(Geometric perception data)
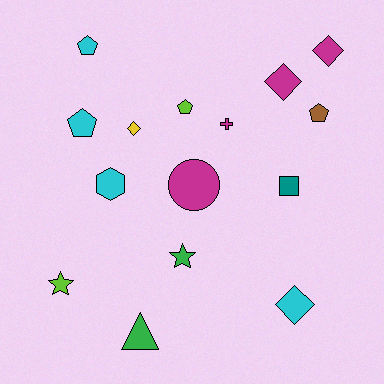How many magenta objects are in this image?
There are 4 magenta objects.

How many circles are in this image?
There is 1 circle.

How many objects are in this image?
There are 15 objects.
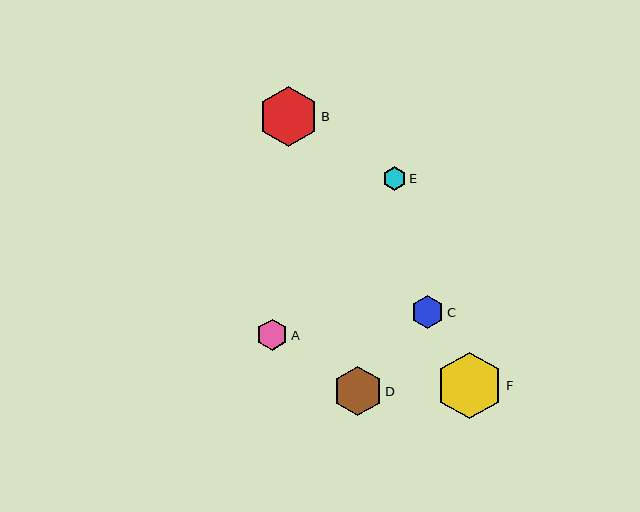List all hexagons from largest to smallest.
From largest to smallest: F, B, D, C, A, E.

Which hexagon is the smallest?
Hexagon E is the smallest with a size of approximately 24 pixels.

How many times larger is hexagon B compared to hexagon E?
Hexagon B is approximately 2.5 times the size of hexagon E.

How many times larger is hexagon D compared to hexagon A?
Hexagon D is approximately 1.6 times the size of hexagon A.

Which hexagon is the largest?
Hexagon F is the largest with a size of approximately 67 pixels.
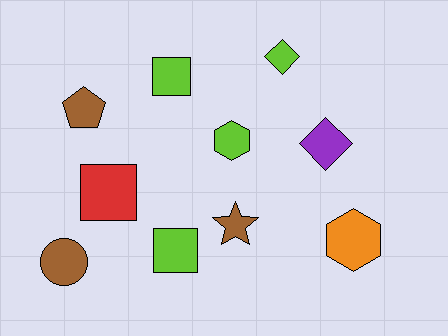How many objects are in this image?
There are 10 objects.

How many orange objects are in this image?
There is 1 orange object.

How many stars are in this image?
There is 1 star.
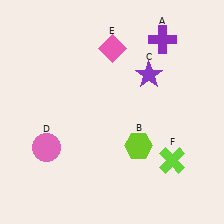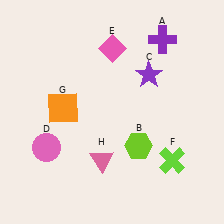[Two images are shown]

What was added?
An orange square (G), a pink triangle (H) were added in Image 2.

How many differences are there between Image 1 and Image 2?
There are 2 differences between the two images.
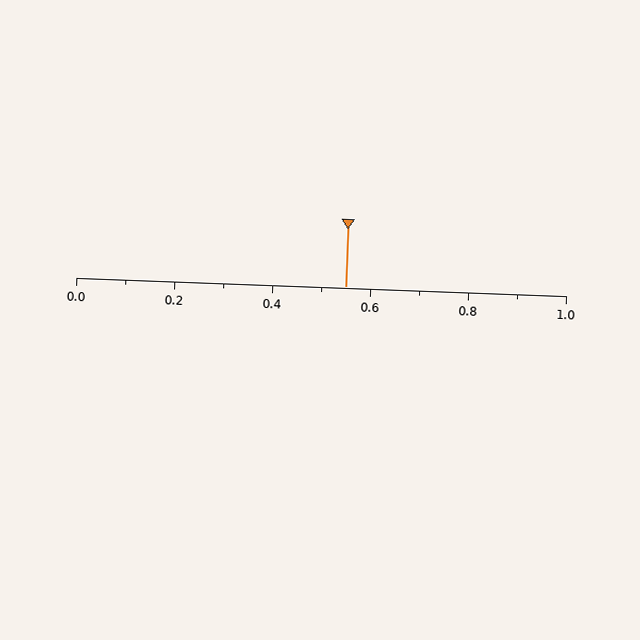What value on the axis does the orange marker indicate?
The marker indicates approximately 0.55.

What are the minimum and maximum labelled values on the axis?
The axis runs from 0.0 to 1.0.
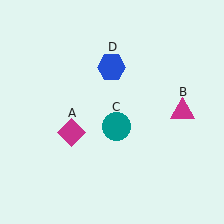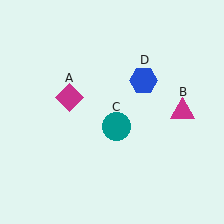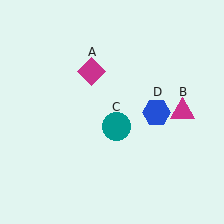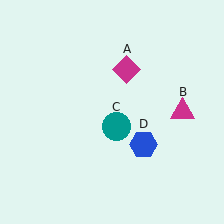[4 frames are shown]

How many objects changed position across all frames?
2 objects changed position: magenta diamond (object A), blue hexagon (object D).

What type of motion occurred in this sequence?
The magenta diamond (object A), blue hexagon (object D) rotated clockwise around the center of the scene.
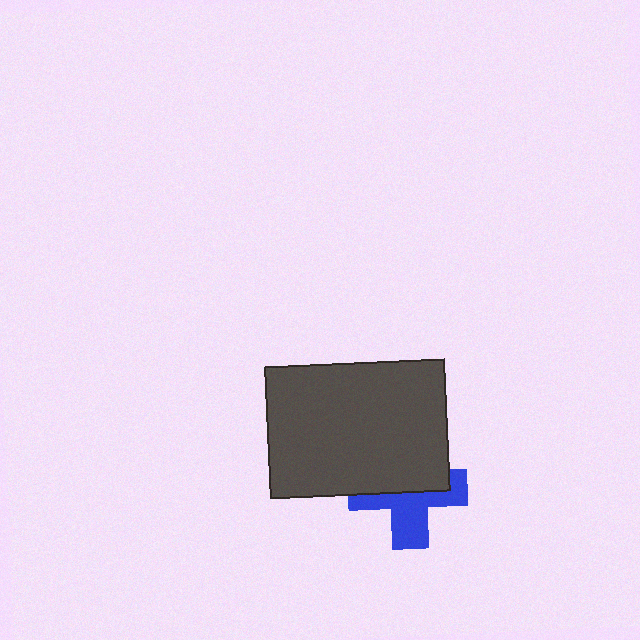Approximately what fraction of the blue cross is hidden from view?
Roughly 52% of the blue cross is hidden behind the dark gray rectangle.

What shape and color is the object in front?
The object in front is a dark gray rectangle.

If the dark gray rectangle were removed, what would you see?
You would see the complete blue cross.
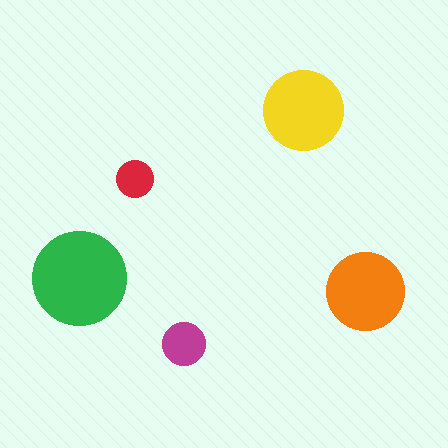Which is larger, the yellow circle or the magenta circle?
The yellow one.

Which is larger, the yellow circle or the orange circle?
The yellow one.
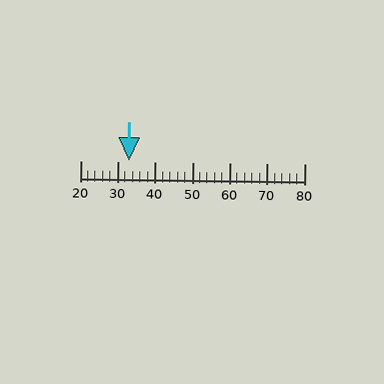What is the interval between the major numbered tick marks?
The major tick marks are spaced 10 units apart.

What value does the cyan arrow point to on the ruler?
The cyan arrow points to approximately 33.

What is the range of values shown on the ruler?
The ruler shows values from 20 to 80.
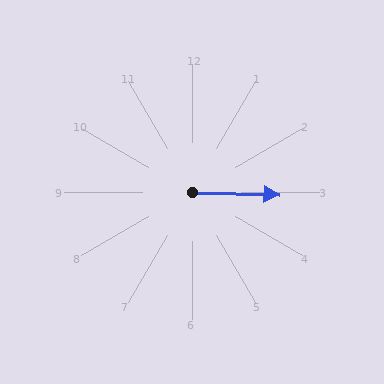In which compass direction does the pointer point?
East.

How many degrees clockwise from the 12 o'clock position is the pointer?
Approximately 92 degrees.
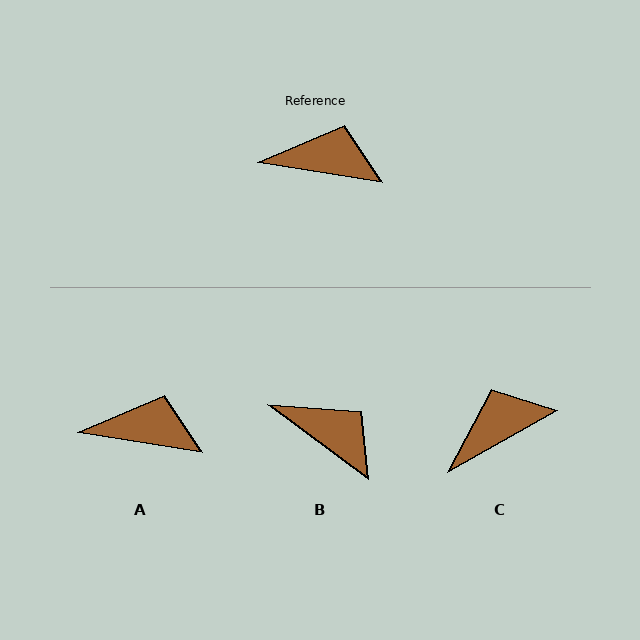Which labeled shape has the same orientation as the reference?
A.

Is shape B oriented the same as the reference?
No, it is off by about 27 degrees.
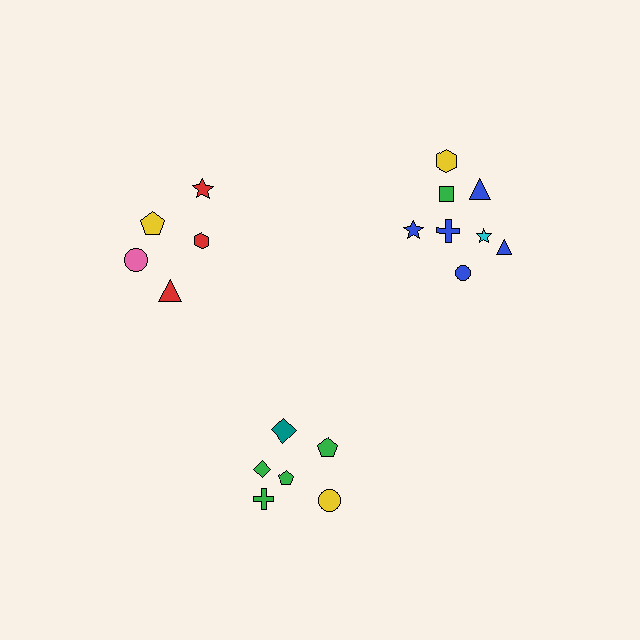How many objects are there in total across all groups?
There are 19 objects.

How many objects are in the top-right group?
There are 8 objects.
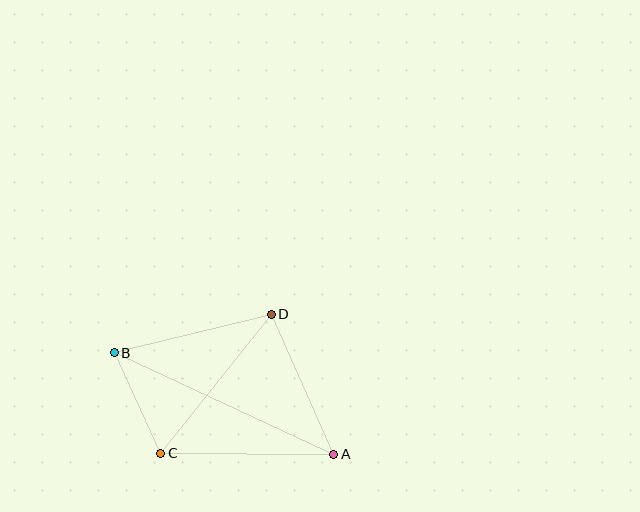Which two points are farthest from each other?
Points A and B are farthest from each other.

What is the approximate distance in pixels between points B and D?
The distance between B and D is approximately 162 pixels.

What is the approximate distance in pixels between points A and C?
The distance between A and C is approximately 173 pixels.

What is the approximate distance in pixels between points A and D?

=== Stated goal ===
Reproduce the entries above word for word. Pictures stay out.

=== Result of this exercise ===
How many magenta objects are in this image?
There are 4 magenta objects.

How many circles are in this image?
There is 1 circle.

How many objects are in this image?
There are 15 objects.
List all hexagons from largest to smallest.
From largest to smallest: F, B, D, C, A, E.

Which hexagon is the smallest?
Hexagon E is the smallest with a size of approximately 24 pixels.

How many times larger is hexagon B compared to hexagon E?
Hexagon B is approximately 2.5 times the size of hexagon E.

How many times larger is hexagon D compared to hexagon A?
Hexagon D is approximately 1.6 times the size of hexagon A.

Which hexagon is the largest?
Hexagon F is the largest with a size of approximately 67 pixels.
How many objects are in this image?
There are 10 objects.

How many orange objects are in this image?
There is 1 orange object.

How many stars are in this image?
There is 1 star.
[Two images are shown]

What was added?
An orange square (G), a pink triangle (H) were added in Image 2.

How many differences are there between Image 1 and Image 2?
There are 2 differences between the two images.
What value on the axis does the orange marker indicate?
The marker indicates approximately 0.55.

What are the minimum and maximum labelled values on the axis?
The axis runs from 0.0 to 1.0.
[4 frames are shown]

How many objects changed position across all frames?
2 objects changed position: magenta diamond (object A), blue hexagon (object D).

What type of motion occurred in this sequence?
The magenta diamond (object A), blue hexagon (object D) rotated clockwise around the center of the scene.
Approximately what fraction of the blue cross is hidden from view?
Roughly 52% of the blue cross is hidden behind the dark gray rectangle.

What shape and color is the object in front?
The object in front is a dark gray rectangle.

If the dark gray rectangle were removed, what would you see?
You would see the complete blue cross.
Which is larger, the yellow circle or the magenta circle?
The yellow one.

Which is larger, the yellow circle or the orange circle?
The yellow one.
What is the interval between the major numbered tick marks?
The major tick marks are spaced 10 units apart.

What value does the cyan arrow point to on the ruler?
The cyan arrow points to approximately 33.

What is the range of values shown on the ruler?
The ruler shows values from 20 to 80.
In which compass direction does the pointer point?
East.

How many degrees clockwise from the 12 o'clock position is the pointer?
Approximately 92 degrees.
Which labeled shape has the same orientation as the reference?
A.

Is shape B oriented the same as the reference?
No, it is off by about 27 degrees.
How many objects are there in total across all groups?
There are 19 objects.

How many objects are in the top-right group?
There are 8 objects.
Which two points are farthest from each other?
Points A and B are farthest from each other.

What is the approximate distance in pixels between points B and D?
The distance between B and D is approximately 162 pixels.

What is the approximate distance in pixels between points A and C?
The distance between A and C is approximately 173 pixels.

What is the approximate distance in pixels between points A and D?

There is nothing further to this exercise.